* [DATA SECTION]:
..........
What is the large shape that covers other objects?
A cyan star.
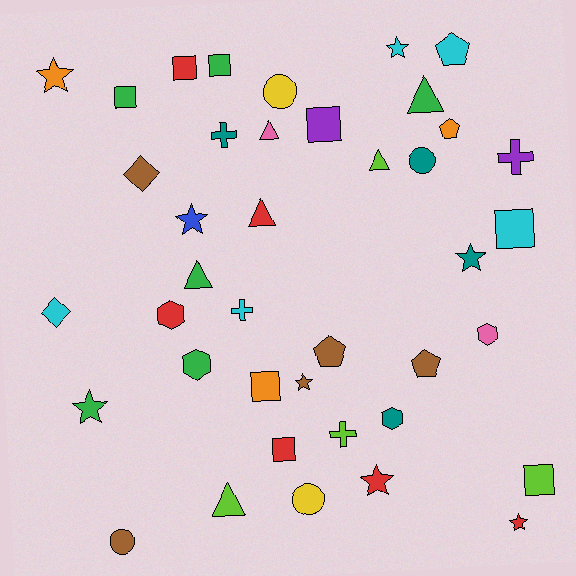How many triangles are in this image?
..........
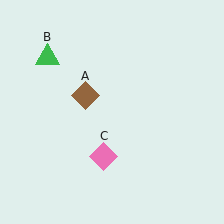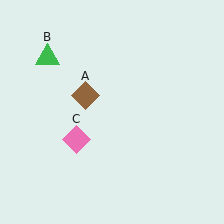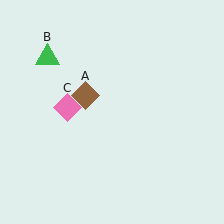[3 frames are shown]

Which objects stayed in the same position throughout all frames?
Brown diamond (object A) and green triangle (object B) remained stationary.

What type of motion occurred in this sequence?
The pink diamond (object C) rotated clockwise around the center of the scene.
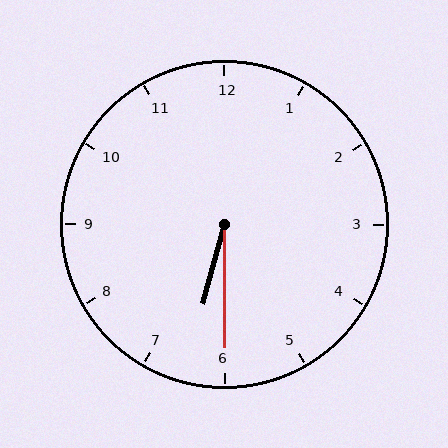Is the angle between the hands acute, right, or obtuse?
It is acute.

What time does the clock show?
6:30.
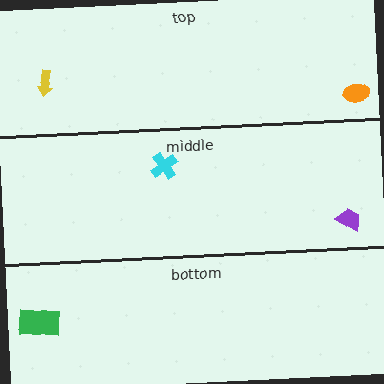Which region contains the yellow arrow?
..........
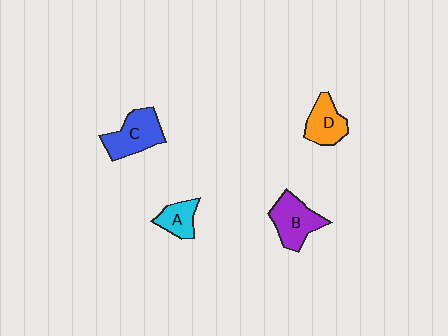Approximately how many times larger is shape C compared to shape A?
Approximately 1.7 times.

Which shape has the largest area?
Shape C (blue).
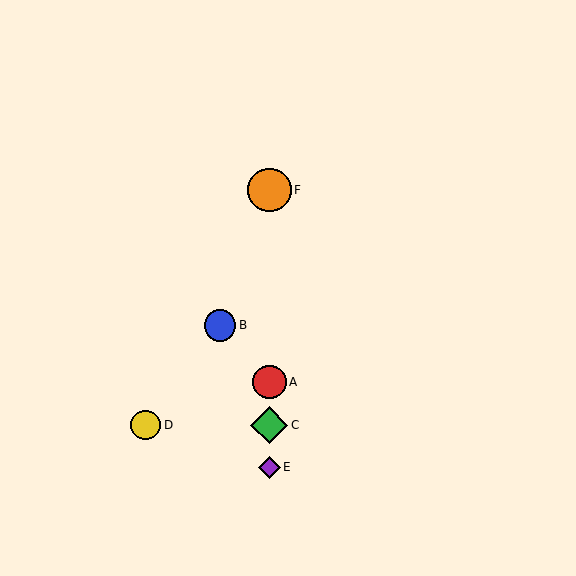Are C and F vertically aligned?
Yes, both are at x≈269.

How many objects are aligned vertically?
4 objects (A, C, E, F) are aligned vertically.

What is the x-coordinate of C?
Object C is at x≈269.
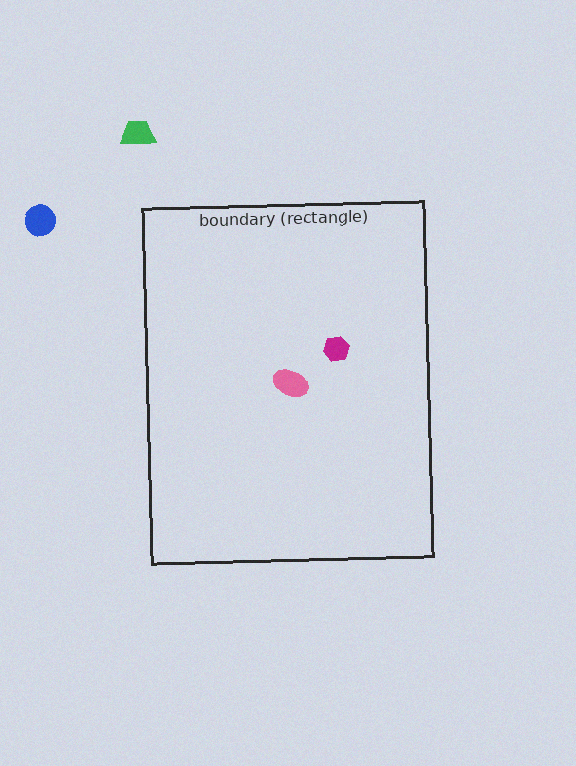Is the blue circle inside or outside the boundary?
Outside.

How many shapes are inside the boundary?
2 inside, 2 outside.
..........
* [TASK REQUIREMENTS]: From the listing above, repeat only the lines between the line containing "What is the large" and the line containing "How many triangles are in this image?", those two included. Pictures are not part of the copy.

* [SOLUTION TO THIS EXERCISE]:
What is the large shape that covers other objects?
A cyan star.
How many triangles are in this image?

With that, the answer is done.